— start The input —
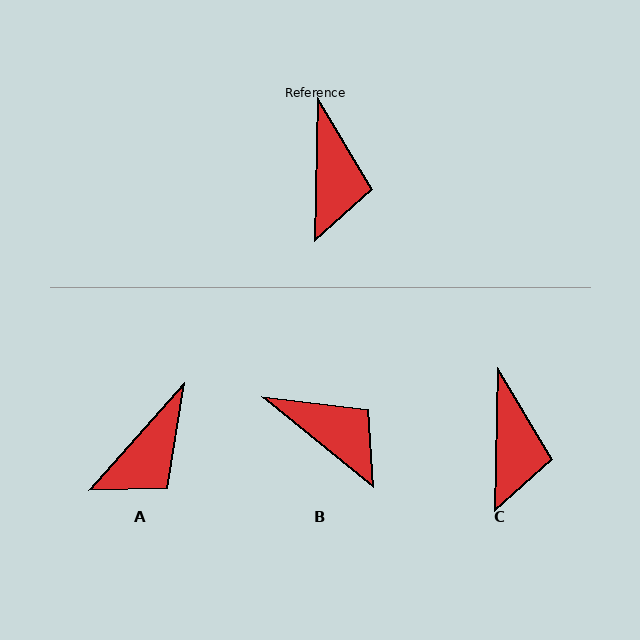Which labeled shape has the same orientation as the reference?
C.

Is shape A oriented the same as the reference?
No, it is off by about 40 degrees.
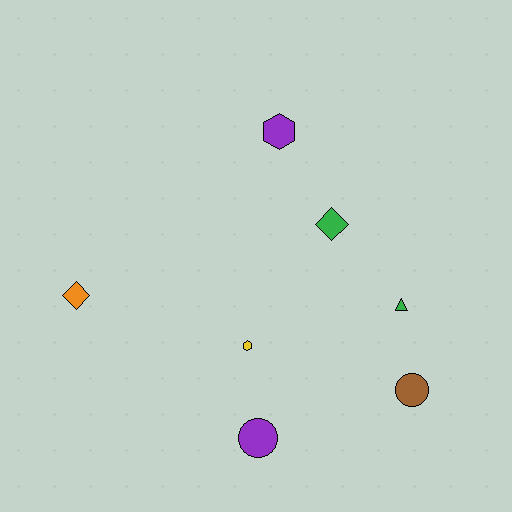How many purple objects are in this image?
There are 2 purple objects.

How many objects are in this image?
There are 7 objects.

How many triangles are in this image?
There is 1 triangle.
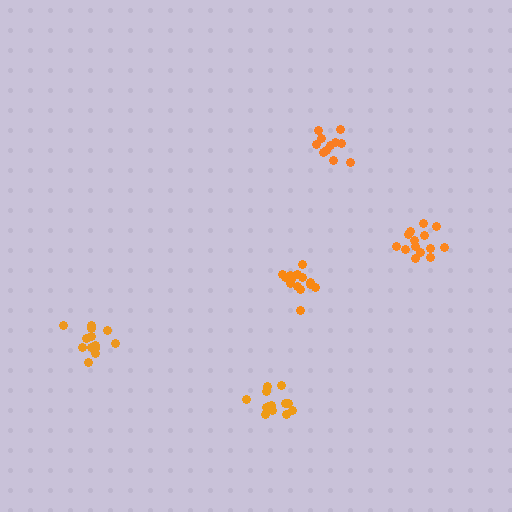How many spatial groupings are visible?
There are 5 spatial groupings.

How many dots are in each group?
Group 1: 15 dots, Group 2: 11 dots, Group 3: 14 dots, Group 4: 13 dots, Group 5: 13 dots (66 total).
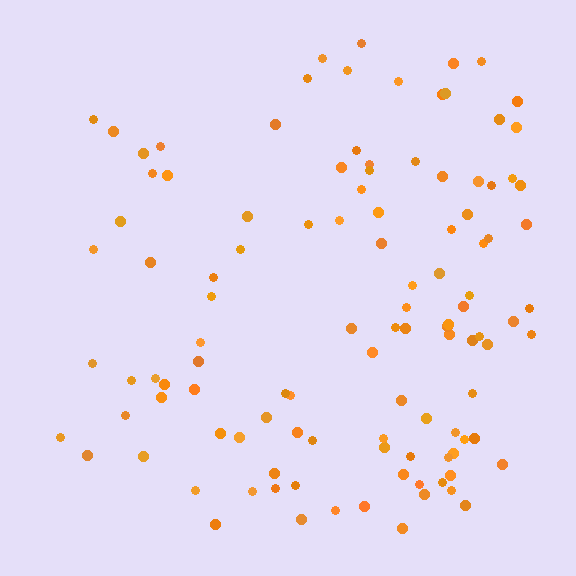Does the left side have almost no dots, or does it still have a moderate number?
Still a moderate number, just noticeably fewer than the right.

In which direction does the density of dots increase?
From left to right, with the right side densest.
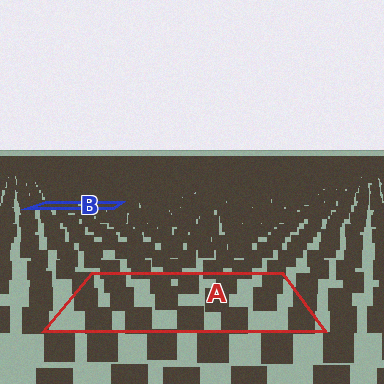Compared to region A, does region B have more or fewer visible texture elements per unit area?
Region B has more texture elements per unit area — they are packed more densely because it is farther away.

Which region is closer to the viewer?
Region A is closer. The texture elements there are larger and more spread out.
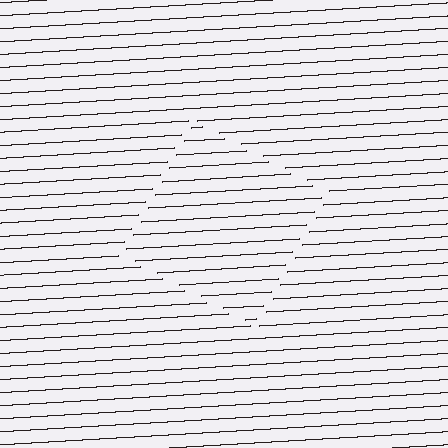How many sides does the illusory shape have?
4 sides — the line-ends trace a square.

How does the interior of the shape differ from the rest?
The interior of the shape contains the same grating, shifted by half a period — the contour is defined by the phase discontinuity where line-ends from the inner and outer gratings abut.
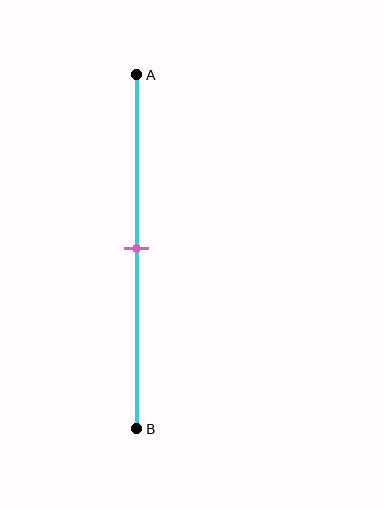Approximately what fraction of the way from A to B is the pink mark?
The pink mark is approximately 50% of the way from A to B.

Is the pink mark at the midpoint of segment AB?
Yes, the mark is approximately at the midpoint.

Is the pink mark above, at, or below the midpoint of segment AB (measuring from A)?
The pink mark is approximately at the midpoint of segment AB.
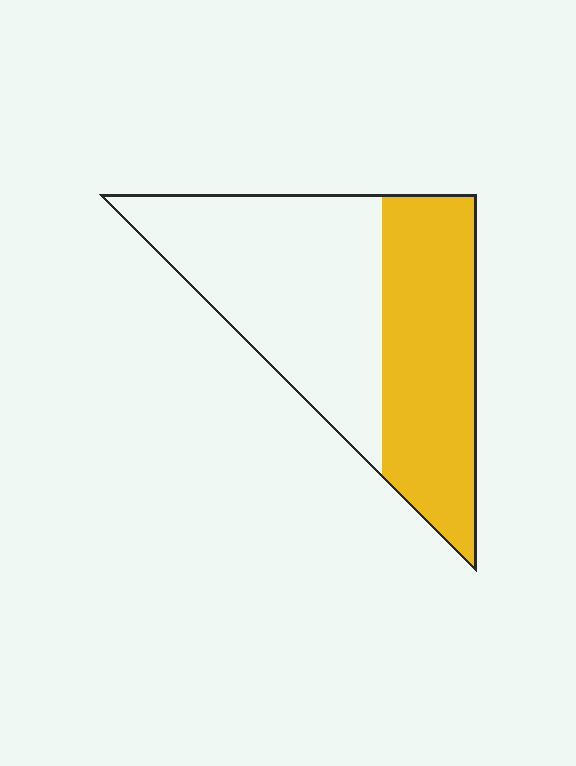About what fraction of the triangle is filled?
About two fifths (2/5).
— end The input —
Except for the pictures, copy the material above exactly.

Correct answer =
Which labeled shape has the same orientation as the reference?
C.

Is shape A oriented the same as the reference?
No, it is off by about 40 degrees.
How many purple objects are in this image?
There are 2 purple objects.

How many objects are in this image?
There are 7 objects.

How many triangles are in this image?
There is 1 triangle.
How many spatial groupings are visible?
There are 5 spatial groupings.

How many dots are in each group?
Group 1: 15 dots, Group 2: 11 dots, Group 3: 14 dots, Group 4: 13 dots, Group 5: 13 dots (66 total).
Does the left side have almost no dots, or does it still have a moderate number?
Still a moderate number, just noticeably fewer than the right.

In which direction does the density of dots increase?
From left to right, with the right side densest.
Compared to region A, does region B have more or fewer visible texture elements per unit area?
Region B has more texture elements per unit area — they are packed more densely because it is farther away.

Which region is closer to the viewer?
Region A is closer. The texture elements there are larger and more spread out.
How many sides does the illusory shape have?
4 sides — the line-ends trace a square.

How does the interior of the shape differ from the rest?
The interior of the shape contains the same grating, shifted by half a period — the contour is defined by the phase discontinuity where line-ends from the inner and outer gratings abut.
Approximately what fraction of the way from A to B is the pink mark?
The pink mark is approximately 50% of the way from A to B.

Is the pink mark at the midpoint of segment AB?
Yes, the mark is approximately at the midpoint.

Is the pink mark above, at, or below the midpoint of segment AB (measuring from A)?
The pink mark is approximately at the midpoint of segment AB.
About what fraction of the triangle is filled?
About two fifths (2/5).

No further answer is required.